═════ Dataset extract
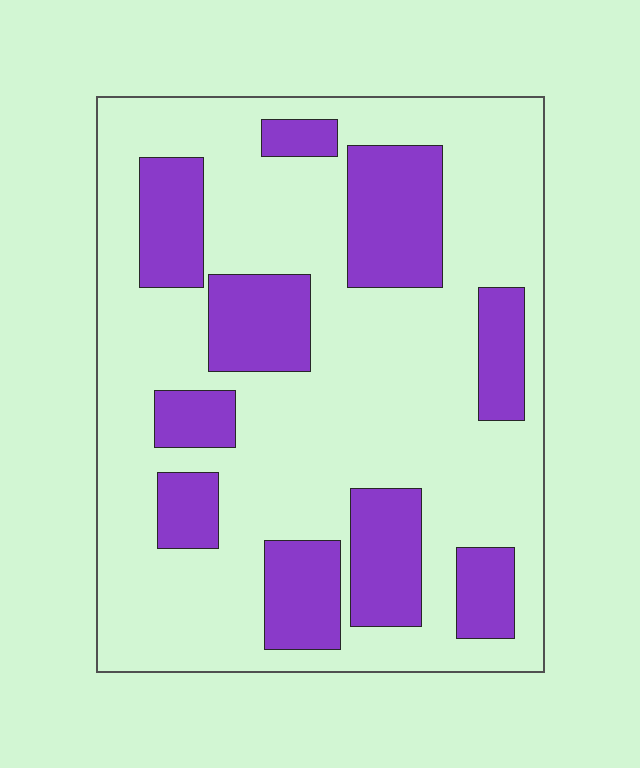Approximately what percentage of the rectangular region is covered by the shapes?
Approximately 30%.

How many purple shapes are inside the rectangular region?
10.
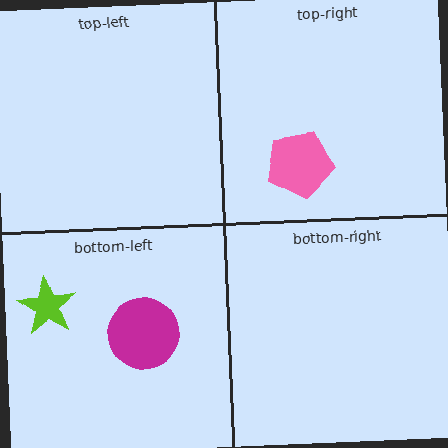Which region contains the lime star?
The bottom-left region.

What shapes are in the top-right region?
══════════
§ Exercise prompt: Transcribe all of the records above character for character. Exclude the pictures.

§ Exercise solution:
Approximately what percentage of the rectangular region is covered by the shapes?
Approximately 30%.

How many purple shapes are inside the rectangular region?
10.
Which region contains the lime star?
The bottom-left region.

What shapes are in the top-right region?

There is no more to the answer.